» Brief:
Write out every entry exactly as given, but omit the pictures.

» Rows from a shape dataset:
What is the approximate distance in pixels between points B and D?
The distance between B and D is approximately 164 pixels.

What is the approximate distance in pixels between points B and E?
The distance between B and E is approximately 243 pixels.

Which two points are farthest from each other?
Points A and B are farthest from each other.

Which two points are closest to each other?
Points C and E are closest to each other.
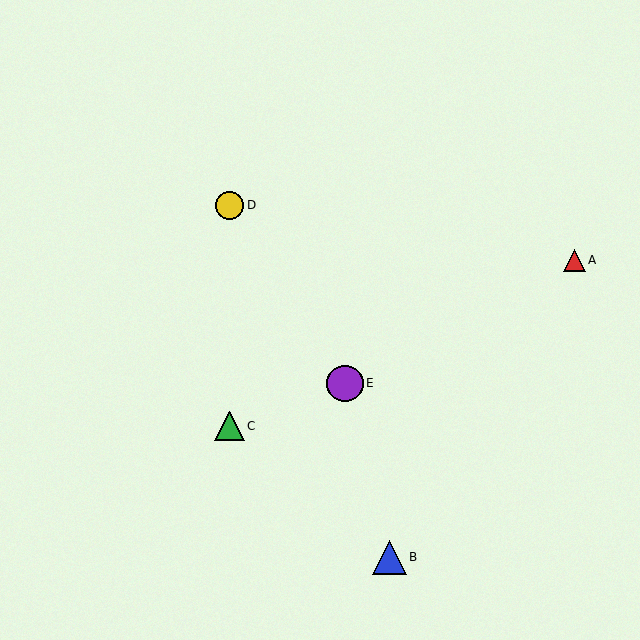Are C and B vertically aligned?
No, C is at x≈230 and B is at x≈389.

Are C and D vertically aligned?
Yes, both are at x≈230.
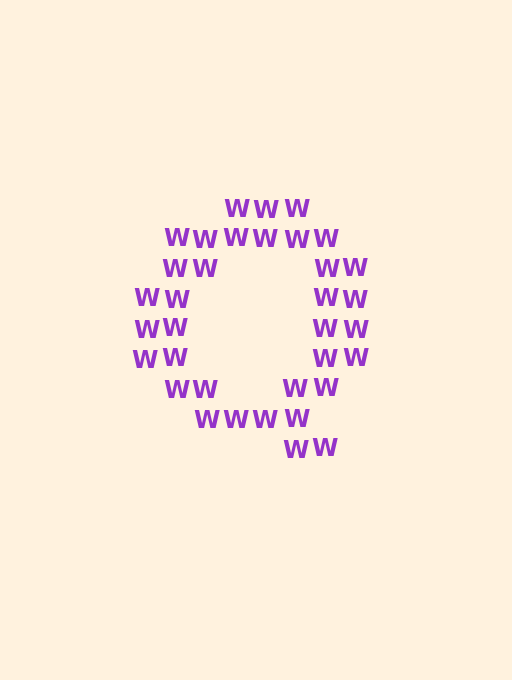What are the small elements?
The small elements are letter W's.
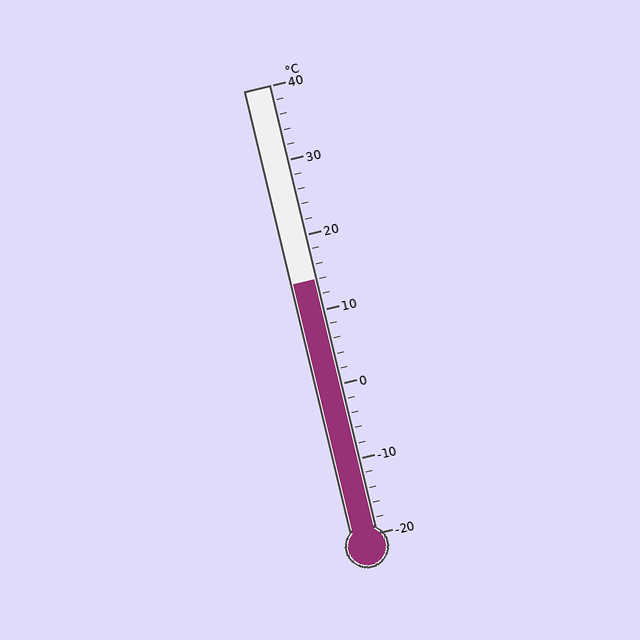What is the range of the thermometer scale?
The thermometer scale ranges from -20°C to 40°C.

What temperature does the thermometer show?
The thermometer shows approximately 14°C.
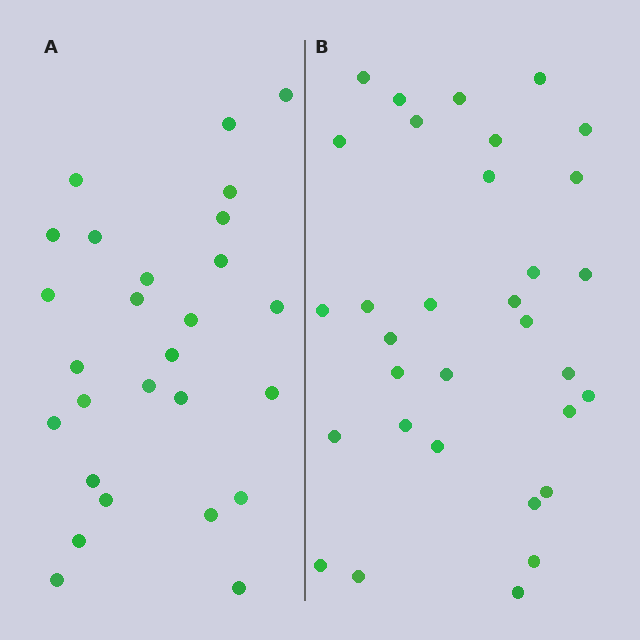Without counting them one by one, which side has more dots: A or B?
Region B (the right region) has more dots.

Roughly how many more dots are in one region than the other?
Region B has about 5 more dots than region A.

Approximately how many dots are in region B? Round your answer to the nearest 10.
About 30 dots. (The exact count is 32, which rounds to 30.)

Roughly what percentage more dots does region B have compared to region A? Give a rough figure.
About 20% more.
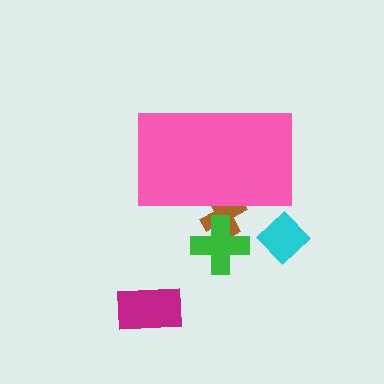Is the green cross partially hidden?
No, the green cross is fully visible.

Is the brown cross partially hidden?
Yes, the brown cross is partially hidden behind the pink rectangle.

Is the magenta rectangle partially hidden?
No, the magenta rectangle is fully visible.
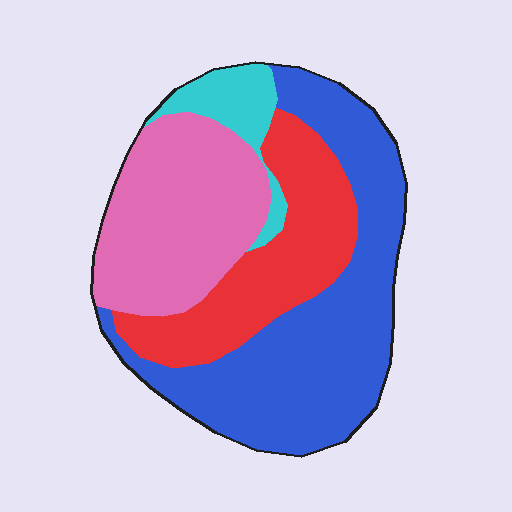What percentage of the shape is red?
Red covers roughly 25% of the shape.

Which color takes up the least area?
Cyan, at roughly 5%.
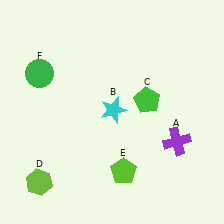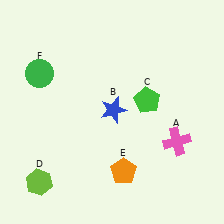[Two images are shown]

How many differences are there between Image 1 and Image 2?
There are 3 differences between the two images.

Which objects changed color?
A changed from purple to pink. B changed from cyan to blue. E changed from lime to orange.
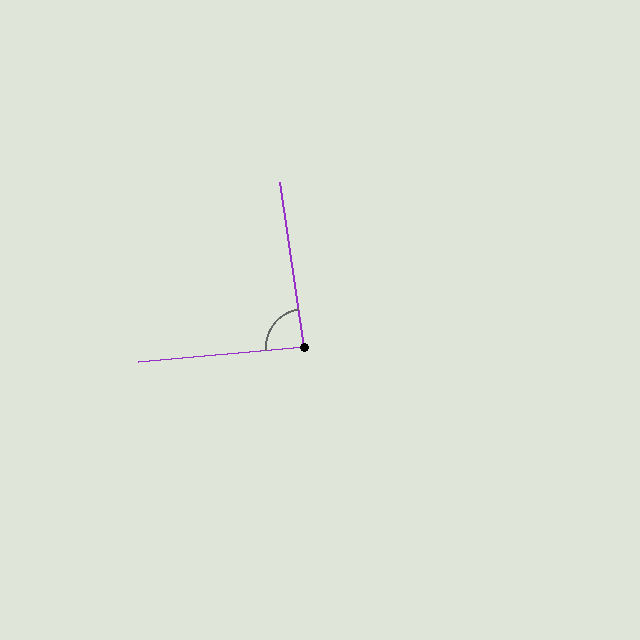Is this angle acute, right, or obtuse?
It is acute, close to a right angle.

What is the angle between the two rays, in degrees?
Approximately 87 degrees.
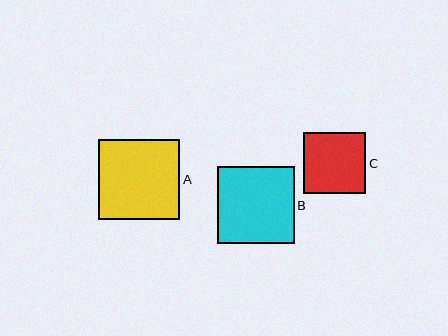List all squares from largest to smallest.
From largest to smallest: A, B, C.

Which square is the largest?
Square A is the largest with a size of approximately 81 pixels.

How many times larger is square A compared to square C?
Square A is approximately 1.3 times the size of square C.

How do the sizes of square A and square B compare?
Square A and square B are approximately the same size.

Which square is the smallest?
Square C is the smallest with a size of approximately 62 pixels.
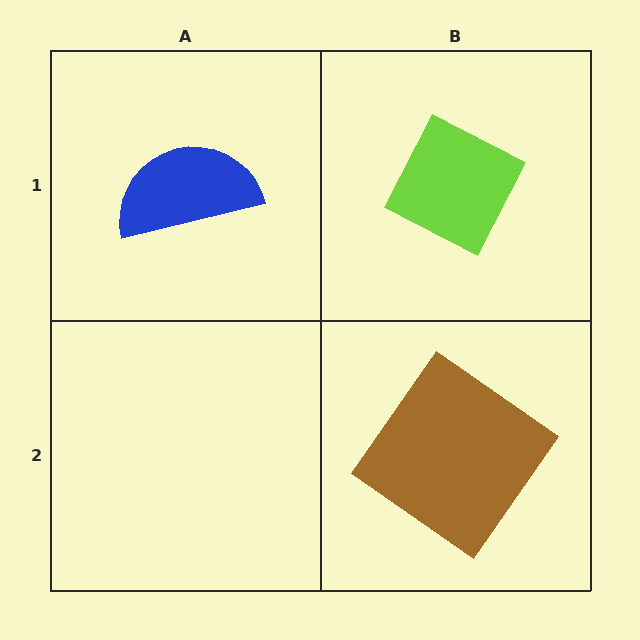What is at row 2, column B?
A brown diamond.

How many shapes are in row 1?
2 shapes.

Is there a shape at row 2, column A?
No, that cell is empty.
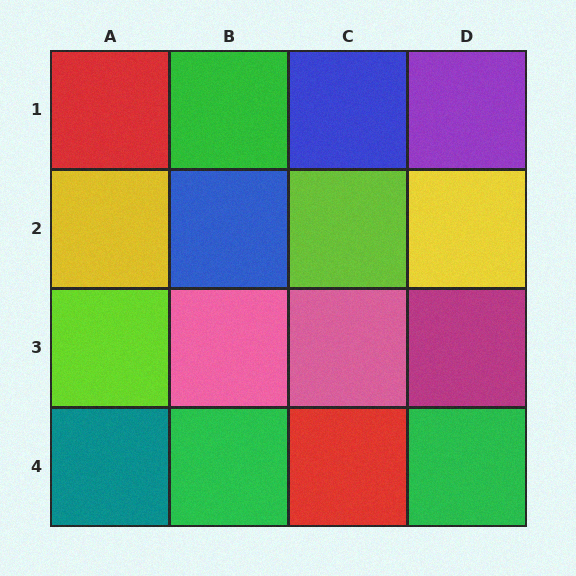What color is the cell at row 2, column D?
Yellow.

» Exercise solution:
What is the approximate distance in pixels between points B and D?
The distance between B and D is approximately 164 pixels.

What is the approximate distance in pixels between points B and E?
The distance between B and E is approximately 243 pixels.

Which two points are farthest from each other?
Points A and B are farthest from each other.

Which two points are closest to each other?
Points C and E are closest to each other.
Are C and B vertically aligned?
No, C is at x≈230 and B is at x≈389.

Are C and D vertically aligned?
Yes, both are at x≈230.
What are the small elements?
The small elements are letter W's.
What is the range of the thermometer scale?
The thermometer scale ranges from -20°C to 40°C.

What temperature does the thermometer show?
The thermometer shows approximately 14°C.
Without counting them one by one, which side has more dots: A or B?
Region B (the right region) has more dots.

Roughly how many more dots are in one region than the other?
Region B has about 5 more dots than region A.

Approximately how many dots are in region B? Round your answer to the nearest 10.
About 30 dots. (The exact count is 32, which rounds to 30.)

Roughly what percentage more dots does region B have compared to region A? Give a rough figure.
About 20% more.
Is the green cross partially hidden?
No, the green cross is fully visible.

Is the brown cross partially hidden?
Yes, the brown cross is partially hidden behind the pink rectangle.

Is the magenta rectangle partially hidden?
No, the magenta rectangle is fully visible.
What percentage of the shape is red?
Red covers roughly 25% of the shape.

Which color takes up the least area?
Cyan, at roughly 5%.
[Two images are shown]

How many differences are there between Image 1 and Image 2?
There are 3 differences between the two images.

Which objects changed color?
A changed from purple to pink. B changed from cyan to blue. E changed from lime to orange.
Is this angle acute, right, or obtuse?
It is acute, close to a right angle.

What is the angle between the two rays, in degrees?
Approximately 87 degrees.
List all squares from largest to smallest.
From largest to smallest: A, B, C.

Which square is the largest?
Square A is the largest with a size of approximately 81 pixels.

How many times larger is square A compared to square C?
Square A is approximately 1.3 times the size of square C.

How do the sizes of square A and square B compare?
Square A and square B are approximately the same size.

Which square is the smallest?
Square C is the smallest with a size of approximately 62 pixels.
What is at row 2, column B?
A brown diamond.

How many shapes are in row 1?
2 shapes.

Is there a shape at row 2, column A?
No, that cell is empty.
What color is the cell at row 2, column D?
Yellow.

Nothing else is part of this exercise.